▶ EXERCISE PROMPT
Omit the pictures, then reproduce every remaining record exactly.

▶ DATASET ENTRIES
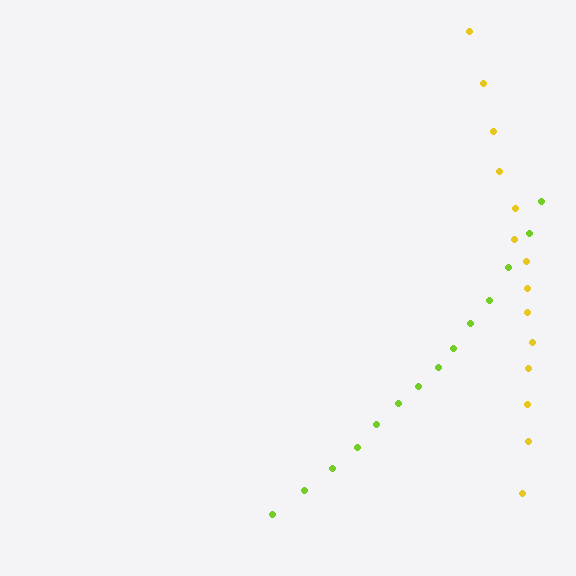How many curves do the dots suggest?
There are 2 distinct paths.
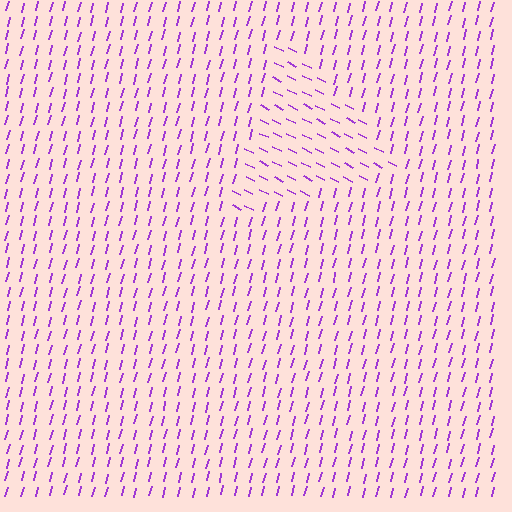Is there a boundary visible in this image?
Yes, there is a texture boundary formed by a change in line orientation.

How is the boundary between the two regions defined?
The boundary is defined purely by a change in line orientation (approximately 78 degrees difference). All lines are the same color and thickness.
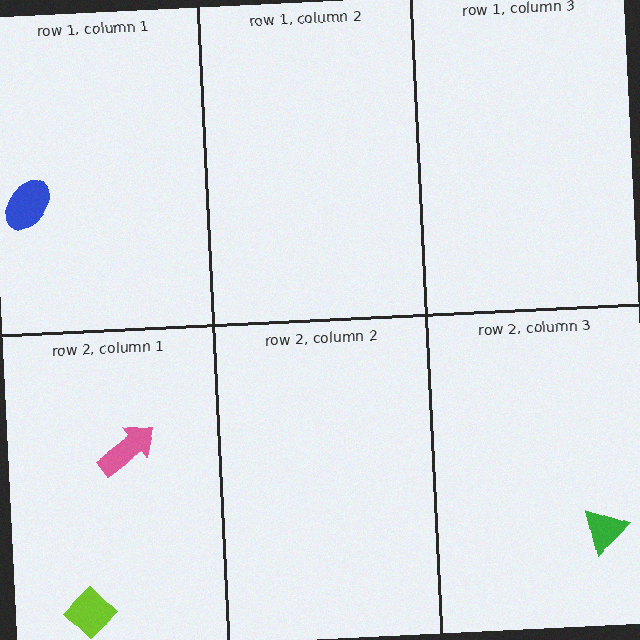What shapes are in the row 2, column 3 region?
The green triangle.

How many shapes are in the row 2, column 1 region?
2.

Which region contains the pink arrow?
The row 2, column 1 region.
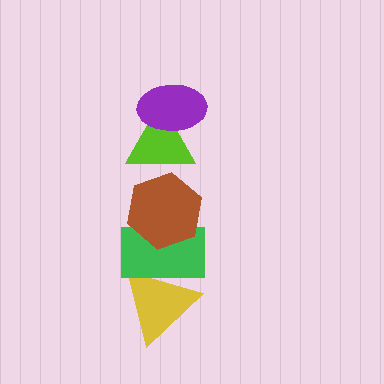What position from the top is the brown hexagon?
The brown hexagon is 3rd from the top.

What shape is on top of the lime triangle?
The purple ellipse is on top of the lime triangle.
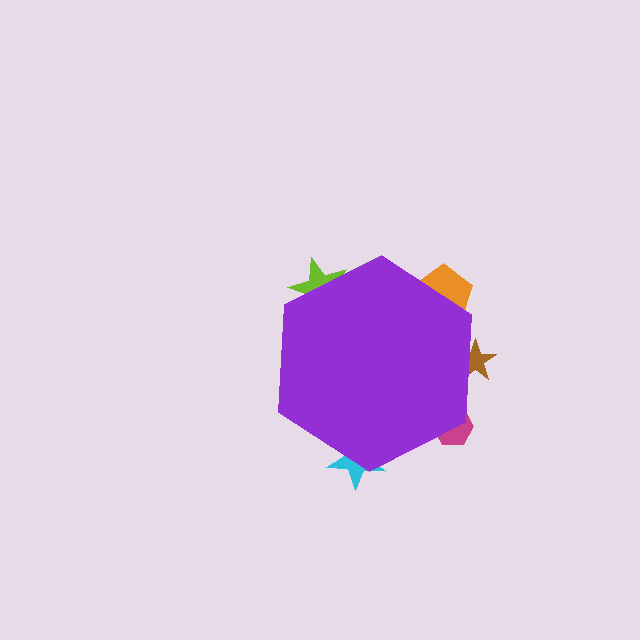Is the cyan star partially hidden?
Yes, the cyan star is partially hidden behind the purple hexagon.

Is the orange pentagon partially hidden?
Yes, the orange pentagon is partially hidden behind the purple hexagon.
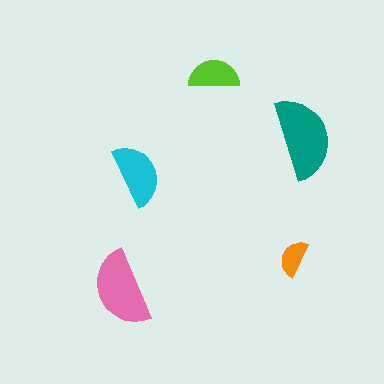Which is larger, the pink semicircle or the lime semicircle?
The pink one.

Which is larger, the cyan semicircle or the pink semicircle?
The pink one.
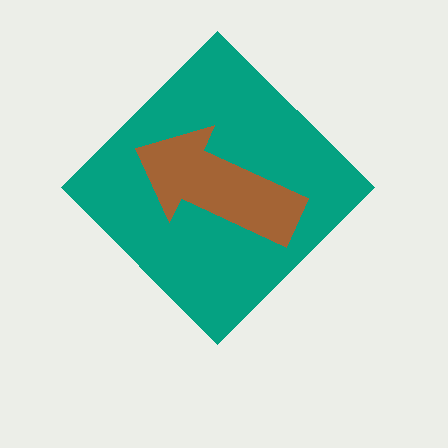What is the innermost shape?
The brown arrow.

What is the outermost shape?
The teal diamond.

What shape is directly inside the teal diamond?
The brown arrow.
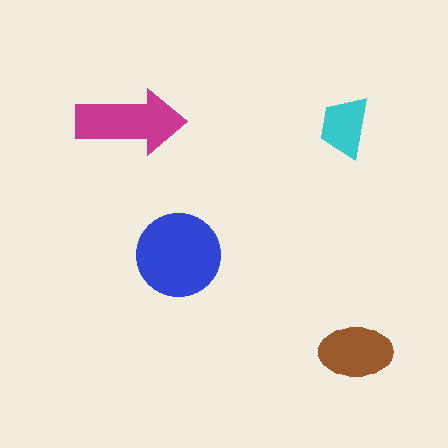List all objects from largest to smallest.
The blue circle, the magenta arrow, the brown ellipse, the cyan trapezoid.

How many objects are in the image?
There are 4 objects in the image.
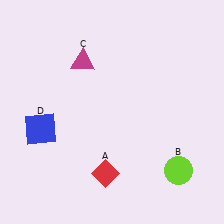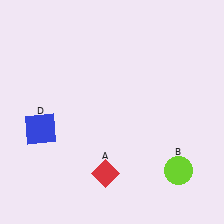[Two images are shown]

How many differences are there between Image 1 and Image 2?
There is 1 difference between the two images.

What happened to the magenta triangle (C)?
The magenta triangle (C) was removed in Image 2. It was in the top-left area of Image 1.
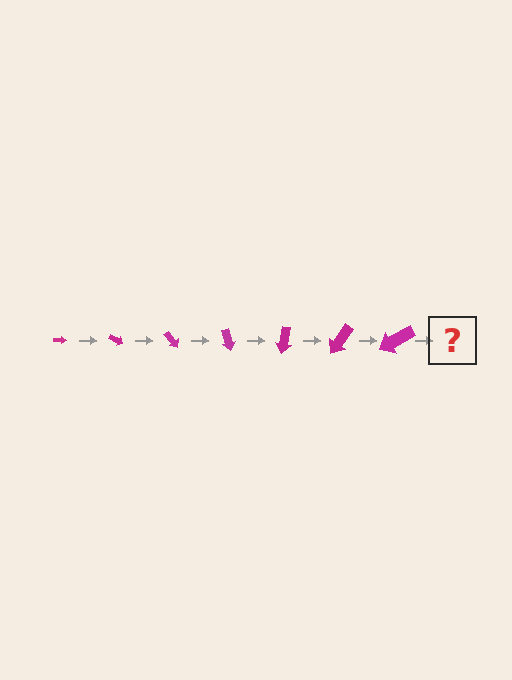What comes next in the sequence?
The next element should be an arrow, larger than the previous one and rotated 175 degrees clockwise from the start.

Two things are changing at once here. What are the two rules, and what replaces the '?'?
The two rules are that the arrow grows larger each step and it rotates 25 degrees clockwise each step. The '?' should be an arrow, larger than the previous one and rotated 175 degrees clockwise from the start.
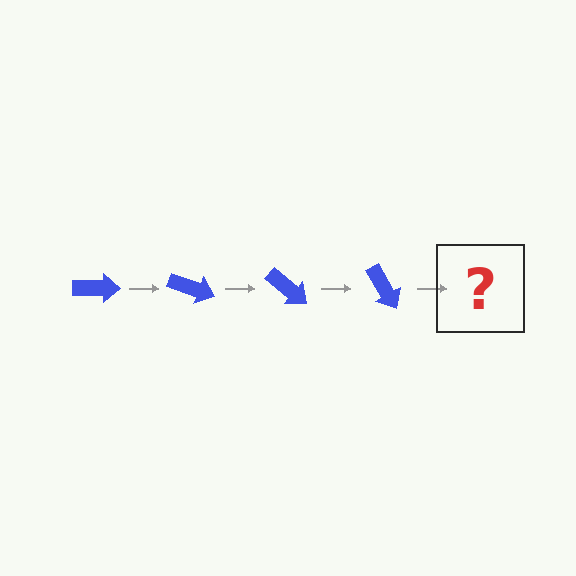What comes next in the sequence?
The next element should be a blue arrow rotated 80 degrees clockwise.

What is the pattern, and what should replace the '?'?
The pattern is that the arrow rotates 20 degrees clockwise each step. The '?' should be a blue arrow rotated 80 degrees clockwise.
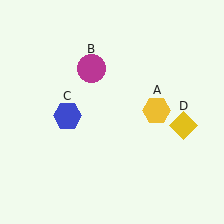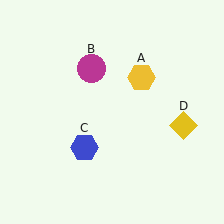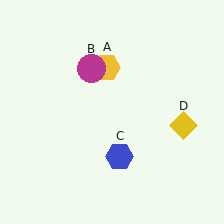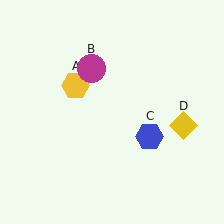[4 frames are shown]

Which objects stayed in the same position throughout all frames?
Magenta circle (object B) and yellow diamond (object D) remained stationary.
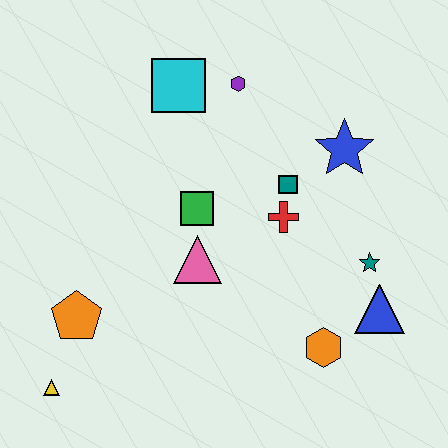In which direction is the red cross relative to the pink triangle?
The red cross is to the right of the pink triangle.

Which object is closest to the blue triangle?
The teal star is closest to the blue triangle.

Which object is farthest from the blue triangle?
The yellow triangle is farthest from the blue triangle.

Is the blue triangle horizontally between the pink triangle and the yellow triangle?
No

▶ THE OUTPUT
How many curves do the dots suggest?
There are 2 distinct paths.
Is there a boundary visible in this image?
Yes, there is a texture boundary formed by a change in line orientation.

How is the boundary between the two regions defined?
The boundary is defined purely by a change in line orientation (approximately 78 degrees difference). All lines are the same color and thickness.
What shapes are in the row 2, column 3 region?
The green triangle.

How many shapes are in the row 2, column 1 region?
2.

Which region contains the pink arrow?
The row 2, column 1 region.
What position from the top is the brown hexagon?
The brown hexagon is 3rd from the top.

What shape is on top of the lime triangle?
The purple ellipse is on top of the lime triangle.
Is the cyan star partially hidden?
Yes, the cyan star is partially hidden behind the purple hexagon.

Is the orange pentagon partially hidden?
Yes, the orange pentagon is partially hidden behind the purple hexagon.
Which is larger, the pink semicircle or the lime semicircle?
The pink one.

Which is larger, the cyan semicircle or the pink semicircle?
The pink one.
What is the innermost shape?
The brown arrow.

What is the outermost shape?
The teal diamond.

What shape is directly inside the teal diamond?
The brown arrow.
List all objects from largest to smallest.
The blue circle, the magenta arrow, the brown ellipse, the cyan trapezoid.

How many objects are in the image?
There are 4 objects in the image.
[Two images are shown]

How many differences are there between Image 1 and Image 2?
There is 1 difference between the two images.

What happened to the magenta triangle (C)?
The magenta triangle (C) was removed in Image 2. It was in the top-left area of Image 1.
What comes next in the sequence?
The next element should be an arrow, larger than the previous one and rotated 175 degrees clockwise from the start.

Two things are changing at once here. What are the two rules, and what replaces the '?'?
The two rules are that the arrow grows larger each step and it rotates 25 degrees clockwise each step. The '?' should be an arrow, larger than the previous one and rotated 175 degrees clockwise from the start.
What comes next in the sequence?
The next element should be a blue arrow rotated 80 degrees clockwise.

What is the pattern, and what should replace the '?'?
The pattern is that the arrow rotates 20 degrees clockwise each step. The '?' should be a blue arrow rotated 80 degrees clockwise.
[4 frames are shown]

Which objects stayed in the same position throughout all frames?
Magenta circle (object B) and yellow diamond (object D) remained stationary.
In which direction is the red cross relative to the pink triangle?
The red cross is to the right of the pink triangle.

Which object is closest to the blue triangle?
The teal star is closest to the blue triangle.

Which object is farthest from the blue triangle?
The yellow triangle is farthest from the blue triangle.

Is the blue triangle horizontally between the pink triangle and the yellow triangle?
No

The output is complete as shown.